* **WHAT THE TASK ASKS**
Omit all pictures and give the records below again exactly as written.

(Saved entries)
start

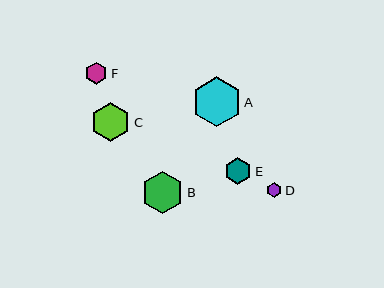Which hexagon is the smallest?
Hexagon D is the smallest with a size of approximately 16 pixels.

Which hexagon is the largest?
Hexagon A is the largest with a size of approximately 50 pixels.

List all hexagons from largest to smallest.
From largest to smallest: A, B, C, E, F, D.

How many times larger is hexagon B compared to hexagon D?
Hexagon B is approximately 2.7 times the size of hexagon D.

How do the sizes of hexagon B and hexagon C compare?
Hexagon B and hexagon C are approximately the same size.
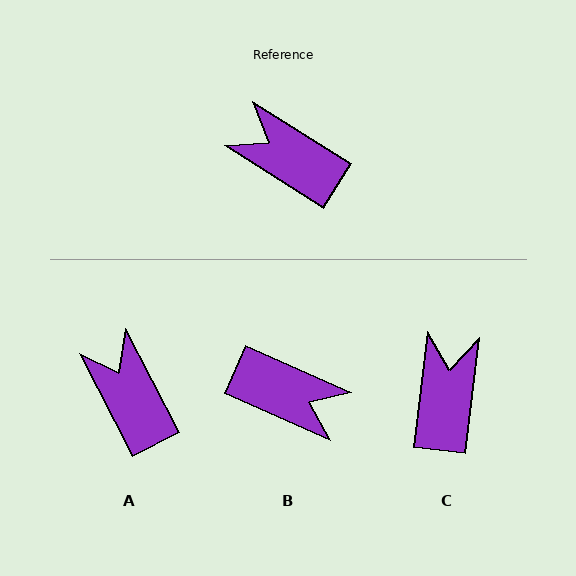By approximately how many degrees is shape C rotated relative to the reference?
Approximately 64 degrees clockwise.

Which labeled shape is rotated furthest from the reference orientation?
B, about 171 degrees away.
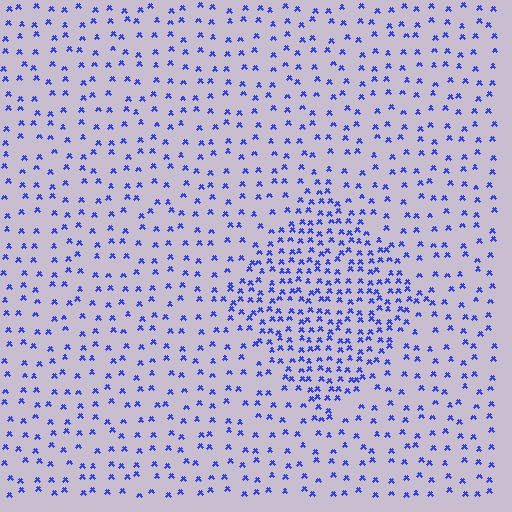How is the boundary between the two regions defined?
The boundary is defined by a change in element density (approximately 2.2x ratio). All elements are the same color, size, and shape.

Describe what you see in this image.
The image contains small blue elements arranged at two different densities. A diamond-shaped region is visible where the elements are more densely packed than the surrounding area.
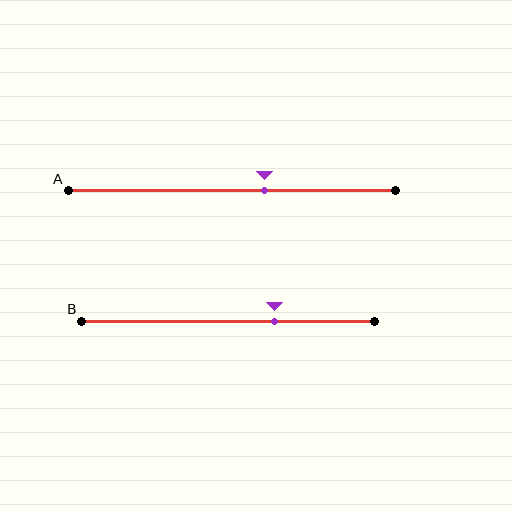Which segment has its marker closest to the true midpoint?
Segment A has its marker closest to the true midpoint.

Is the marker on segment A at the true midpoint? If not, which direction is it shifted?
No, the marker on segment A is shifted to the right by about 10% of the segment length.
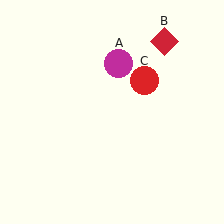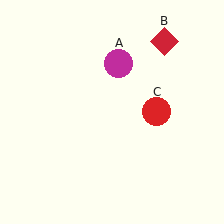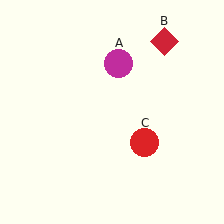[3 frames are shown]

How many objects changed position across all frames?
1 object changed position: red circle (object C).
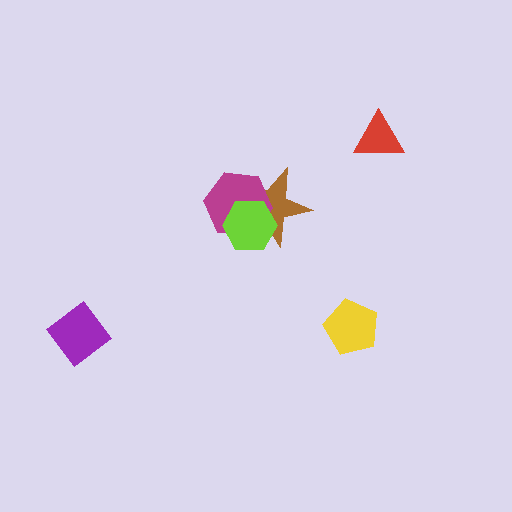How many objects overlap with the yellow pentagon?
0 objects overlap with the yellow pentagon.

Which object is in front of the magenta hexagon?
The lime hexagon is in front of the magenta hexagon.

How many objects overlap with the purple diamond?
0 objects overlap with the purple diamond.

end

* **WRITTEN RESPONSE**
Which hexagon is the smallest?
Hexagon D is the smallest with a size of approximately 16 pixels.

Which hexagon is the largest?
Hexagon A is the largest with a size of approximately 50 pixels.

List all hexagons from largest to smallest.
From largest to smallest: A, B, C, E, F, D.

How many times larger is hexagon B compared to hexagon D?
Hexagon B is approximately 2.7 times the size of hexagon D.

How do the sizes of hexagon B and hexagon C compare?
Hexagon B and hexagon C are approximately the same size.
By approximately how many degrees is shape C rotated relative to the reference?
Approximately 64 degrees clockwise.

Which labeled shape is rotated furthest from the reference orientation?
B, about 171 degrees away.
How is the boundary between the two regions defined?
The boundary is defined by a change in element density (approximately 2.2x ratio). All elements are the same color, size, and shape.

Describe what you see in this image.
The image contains small blue elements arranged at two different densities. A diamond-shaped region is visible where the elements are more densely packed than the surrounding area.
Which segment has its marker closest to the true midpoint?
Segment A has its marker closest to the true midpoint.

Is the marker on segment A at the true midpoint? If not, which direction is it shifted?
No, the marker on segment A is shifted to the right by about 10% of the segment length.
[3 frames are shown]

How many objects changed position across all frames?
1 object changed position: red circle (object C).
How many objects overlap with the yellow pentagon?
0 objects overlap with the yellow pentagon.

Which object is in front of the magenta hexagon?
The lime hexagon is in front of the magenta hexagon.

How many objects overlap with the purple diamond?
0 objects overlap with the purple diamond.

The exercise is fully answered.